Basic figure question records

•••

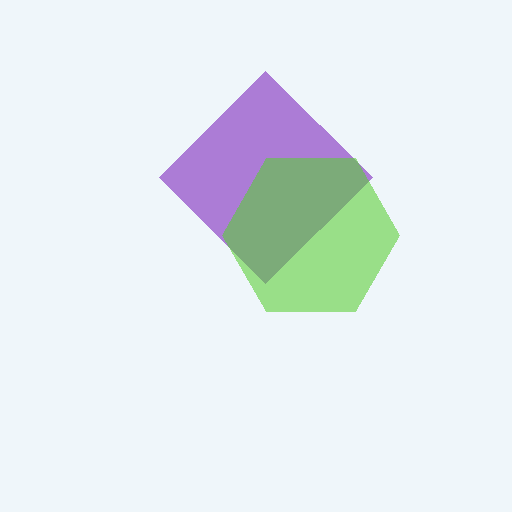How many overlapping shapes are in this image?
There are 2 overlapping shapes in the image.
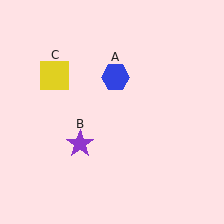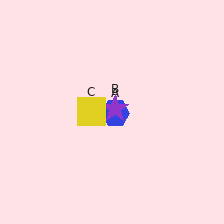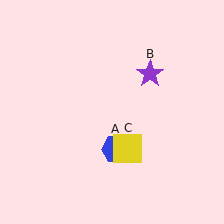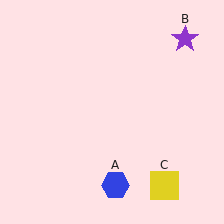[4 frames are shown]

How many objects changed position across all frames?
3 objects changed position: blue hexagon (object A), purple star (object B), yellow square (object C).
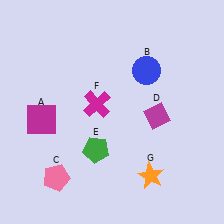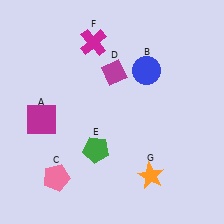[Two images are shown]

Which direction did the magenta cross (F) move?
The magenta cross (F) moved up.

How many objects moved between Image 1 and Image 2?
2 objects moved between the two images.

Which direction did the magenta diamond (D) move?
The magenta diamond (D) moved up and to the left.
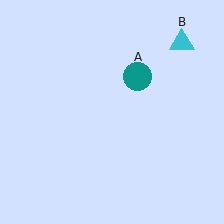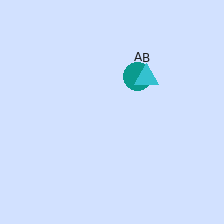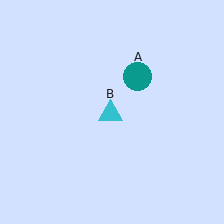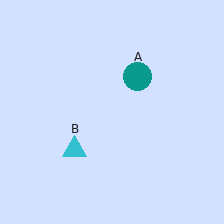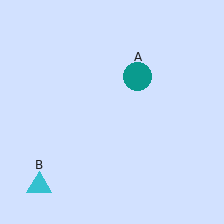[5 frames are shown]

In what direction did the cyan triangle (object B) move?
The cyan triangle (object B) moved down and to the left.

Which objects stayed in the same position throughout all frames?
Teal circle (object A) remained stationary.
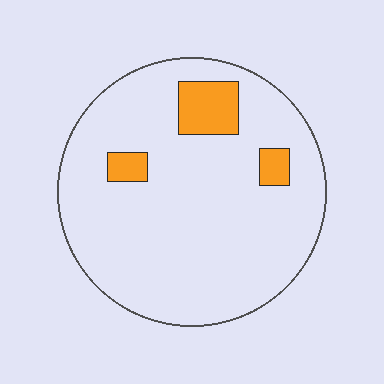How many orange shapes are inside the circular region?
3.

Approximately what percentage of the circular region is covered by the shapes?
Approximately 10%.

•••

EXERCISE GOAL
Output, exactly, all the records above; include no pictures.

WRITTEN ANSWER
How many overlapping shapes are in this image?
There are 2 overlapping shapes in the image.
[4 frames are shown]

How many objects changed position across all frames?
3 objects changed position: blue hexagon (object A), purple star (object B), yellow square (object C).
[Two images are shown]

Which direction did the magenta cross (F) move?
The magenta cross (F) moved up.

How many objects moved between Image 1 and Image 2?
2 objects moved between the two images.

Which direction did the magenta diamond (D) move?
The magenta diamond (D) moved up and to the left.
[5 frames are shown]

In what direction did the cyan triangle (object B) move?
The cyan triangle (object B) moved down and to the left.

Which objects stayed in the same position throughout all frames?
Teal circle (object A) remained stationary.
How many orange shapes are inside the circular region?
3.

Approximately what percentage of the circular region is covered by the shapes?
Approximately 10%.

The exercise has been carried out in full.